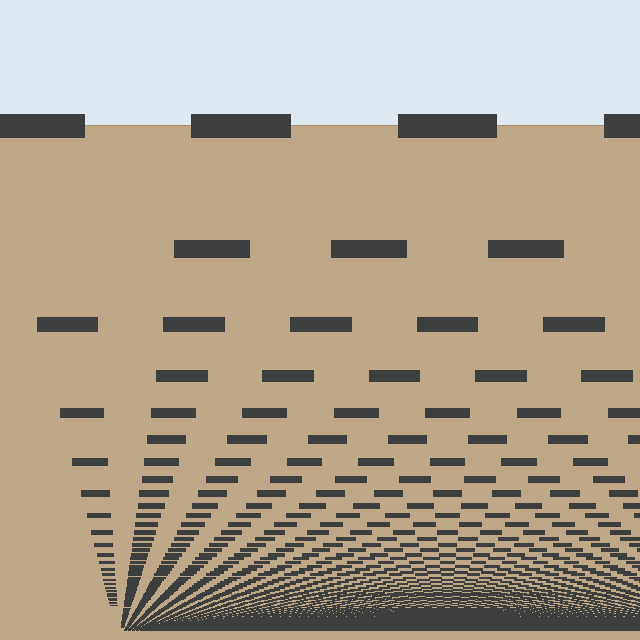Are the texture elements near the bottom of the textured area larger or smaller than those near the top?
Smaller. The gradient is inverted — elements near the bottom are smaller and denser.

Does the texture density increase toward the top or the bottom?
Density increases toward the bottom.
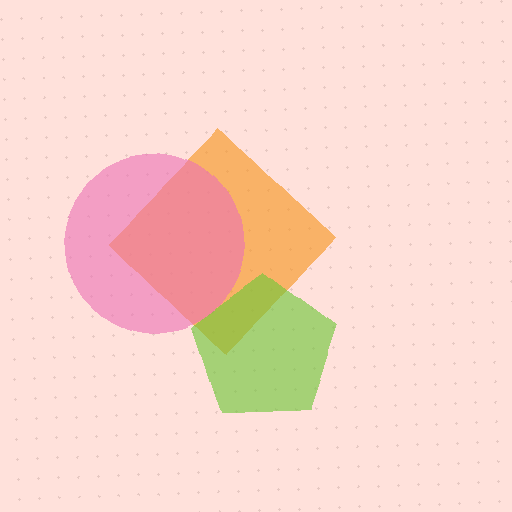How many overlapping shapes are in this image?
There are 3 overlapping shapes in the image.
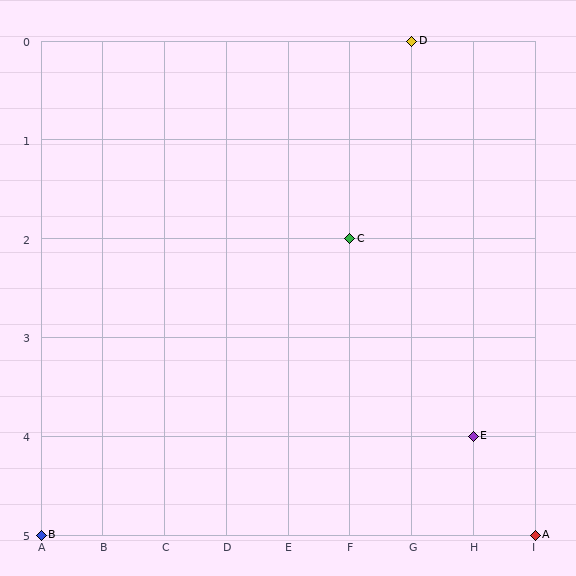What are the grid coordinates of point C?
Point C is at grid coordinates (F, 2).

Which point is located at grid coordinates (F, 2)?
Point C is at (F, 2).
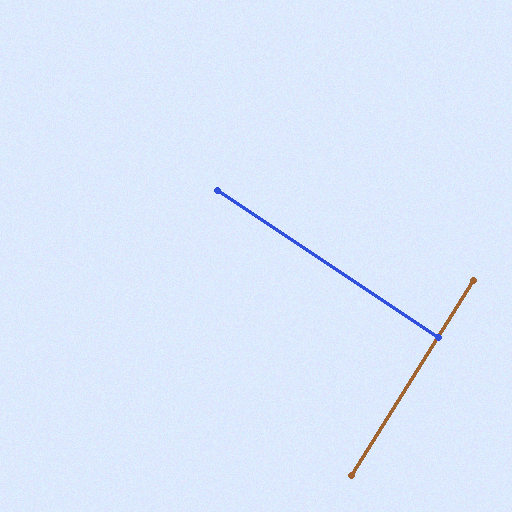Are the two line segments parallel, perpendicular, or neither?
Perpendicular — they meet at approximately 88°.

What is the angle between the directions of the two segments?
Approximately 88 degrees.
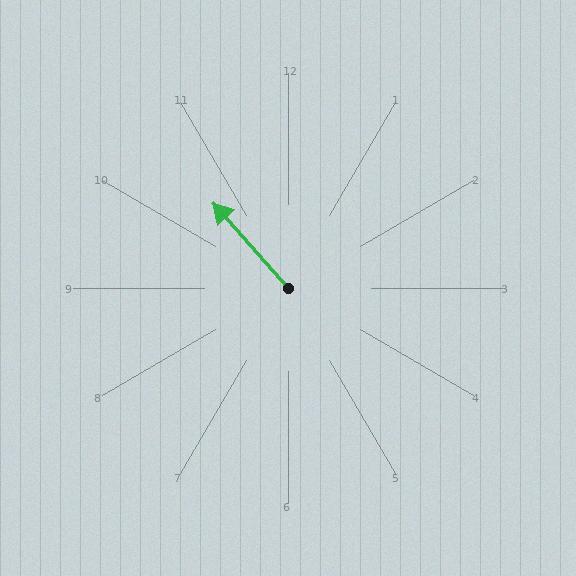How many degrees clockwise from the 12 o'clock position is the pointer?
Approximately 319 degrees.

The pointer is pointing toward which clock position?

*Work to be completed:*
Give the entries again word for word, but skip the pictures.

*Exercise solution:*
Are the texture elements near the bottom of the textured area larger or smaller than those near the top?
Smaller. The gradient is inverted — elements near the bottom are smaller and denser.

Does the texture density increase toward the top or the bottom?
Density increases toward the bottom.
How many overlapping shapes are in this image?
There are 3 overlapping shapes in the image.
What are the grid coordinates of point C?
Point C is at grid coordinates (F, 2).

Which point is located at grid coordinates (F, 2)?
Point C is at (F, 2).
Are the two line segments parallel, perpendicular, or neither?
Perpendicular — they meet at approximately 88°.

What is the angle between the directions of the two segments?
Approximately 88 degrees.
How many degrees clockwise from the 12 o'clock position is the pointer?
Approximately 319 degrees.

The pointer is pointing toward which clock position?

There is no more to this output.